## TASK REQUIREMENTS:
Return the lines that run from the line containing "Which two points are closest to each other?" through the end of the entries, both ends included. Leave out all pictures.

## EXTRACTED DATA:

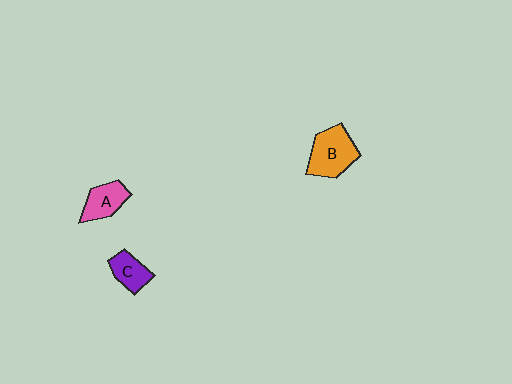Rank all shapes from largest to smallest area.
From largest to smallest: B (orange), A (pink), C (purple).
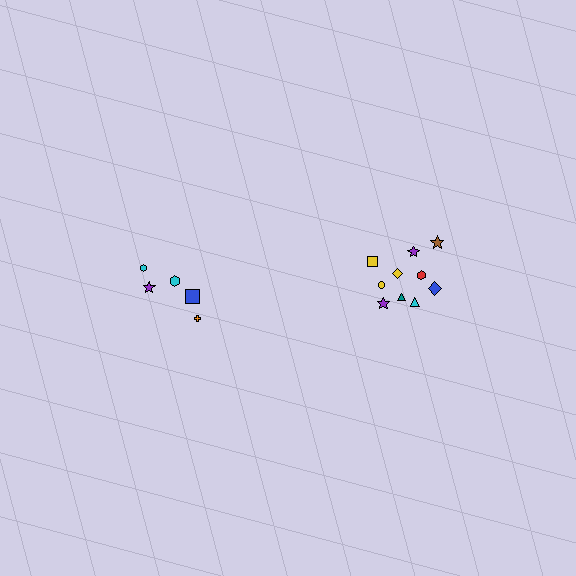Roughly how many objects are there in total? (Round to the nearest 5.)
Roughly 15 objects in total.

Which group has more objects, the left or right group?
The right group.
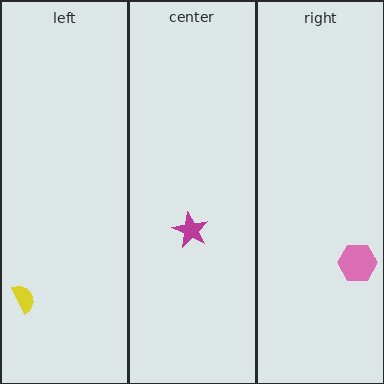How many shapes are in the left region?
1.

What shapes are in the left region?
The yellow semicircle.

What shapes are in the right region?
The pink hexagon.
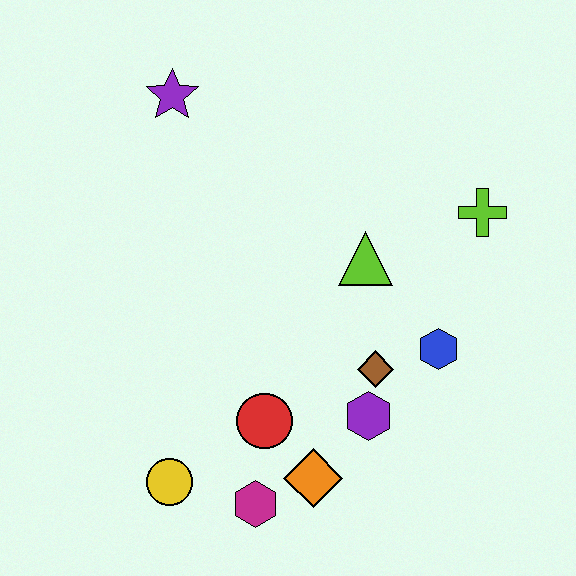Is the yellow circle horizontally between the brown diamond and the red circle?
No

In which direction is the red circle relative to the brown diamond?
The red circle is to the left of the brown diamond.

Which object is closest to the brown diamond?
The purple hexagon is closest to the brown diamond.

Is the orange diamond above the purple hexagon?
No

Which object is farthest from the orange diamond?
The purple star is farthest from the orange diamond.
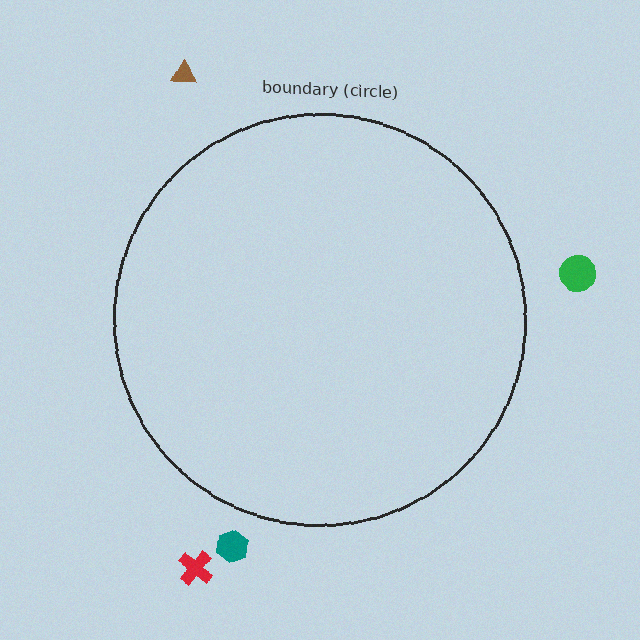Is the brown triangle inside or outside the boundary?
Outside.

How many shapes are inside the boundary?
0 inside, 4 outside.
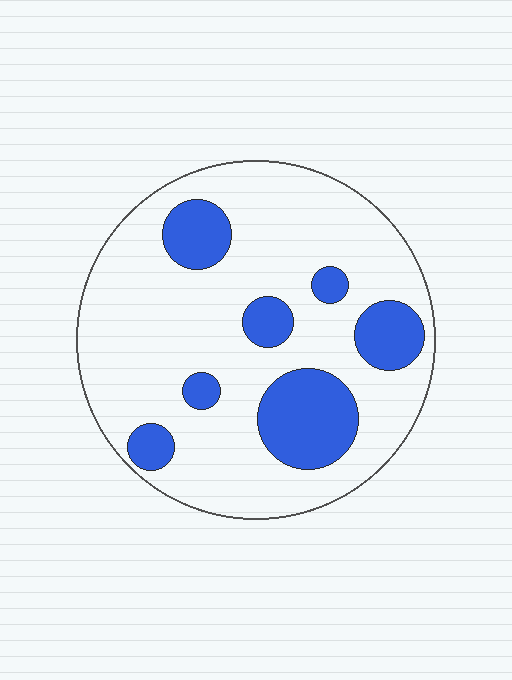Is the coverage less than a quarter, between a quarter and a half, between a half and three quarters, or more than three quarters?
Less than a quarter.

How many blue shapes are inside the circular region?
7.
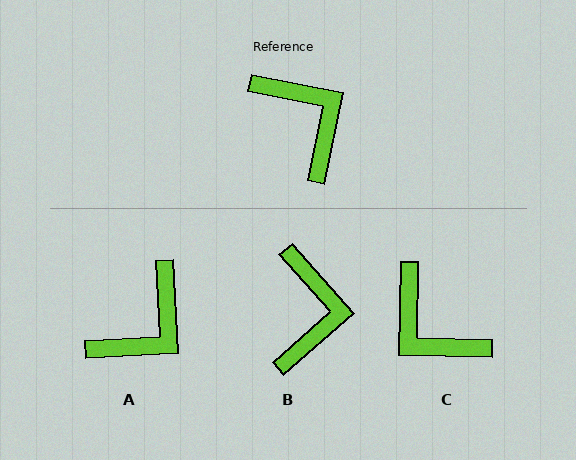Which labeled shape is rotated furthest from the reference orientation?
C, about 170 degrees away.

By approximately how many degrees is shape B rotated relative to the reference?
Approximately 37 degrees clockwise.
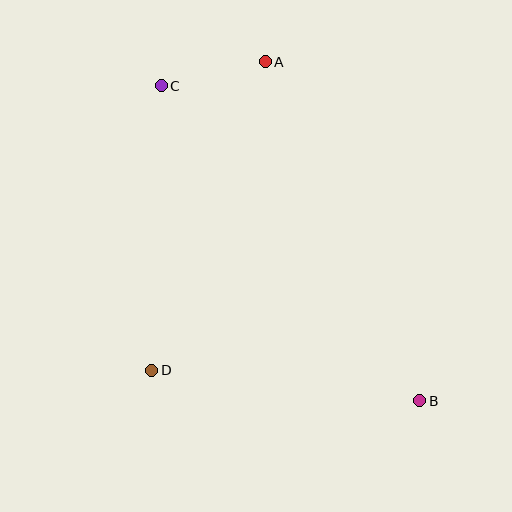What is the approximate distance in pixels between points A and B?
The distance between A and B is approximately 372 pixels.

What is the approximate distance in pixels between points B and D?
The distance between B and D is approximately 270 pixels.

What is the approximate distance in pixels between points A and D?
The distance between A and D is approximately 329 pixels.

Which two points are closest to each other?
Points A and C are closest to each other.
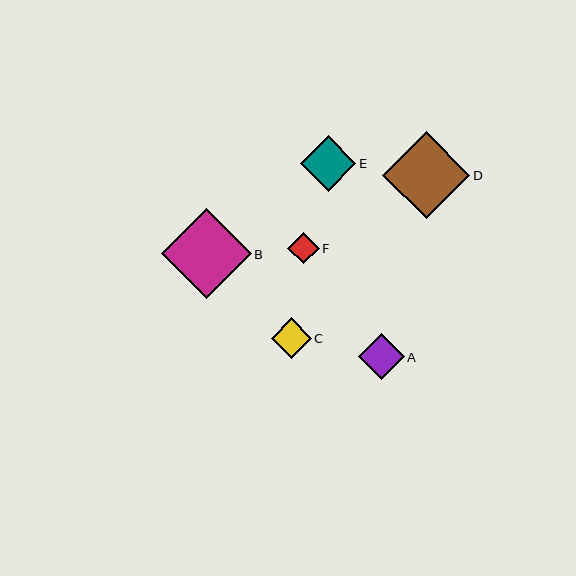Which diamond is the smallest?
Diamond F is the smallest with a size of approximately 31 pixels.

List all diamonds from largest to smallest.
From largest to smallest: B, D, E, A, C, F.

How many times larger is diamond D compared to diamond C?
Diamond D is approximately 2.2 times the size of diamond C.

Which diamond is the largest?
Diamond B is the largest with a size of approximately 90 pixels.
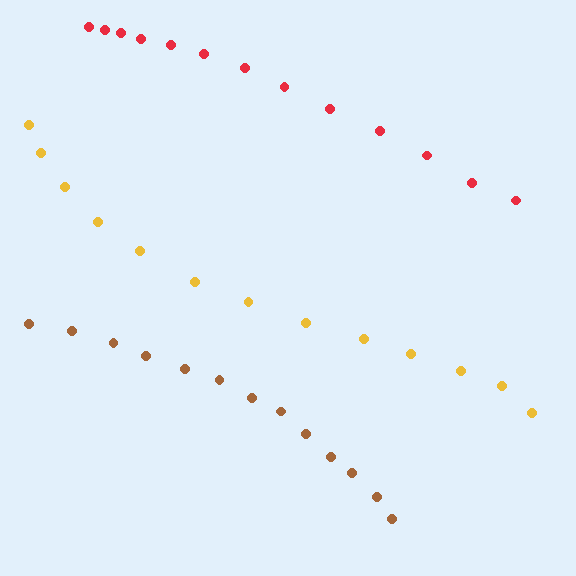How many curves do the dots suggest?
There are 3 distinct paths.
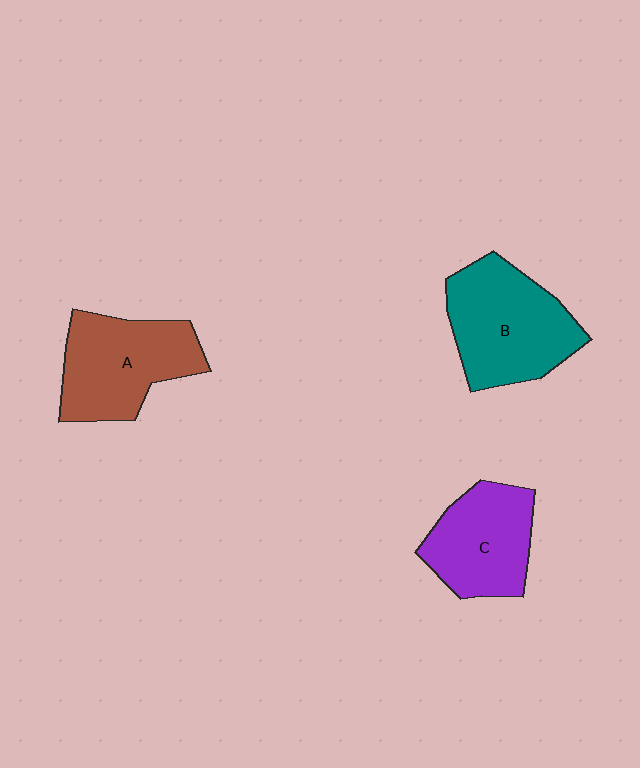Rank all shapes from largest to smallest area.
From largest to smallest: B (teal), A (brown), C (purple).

## ANSWER TO THE TASK:
Which two points are closest to each other?
Points A and C are closest to each other.
Which diamond is the smallest?
Diamond F is the smallest with a size of approximately 31 pixels.

List all diamonds from largest to smallest.
From largest to smallest: B, D, E, A, C, F.

How many times larger is diamond D compared to diamond C?
Diamond D is approximately 2.2 times the size of diamond C.

Which diamond is the largest?
Diamond B is the largest with a size of approximately 90 pixels.
How many curves do the dots suggest?
There are 3 distinct paths.
Rank all shapes from largest to smallest area.
From largest to smallest: B (teal), A (brown), C (purple).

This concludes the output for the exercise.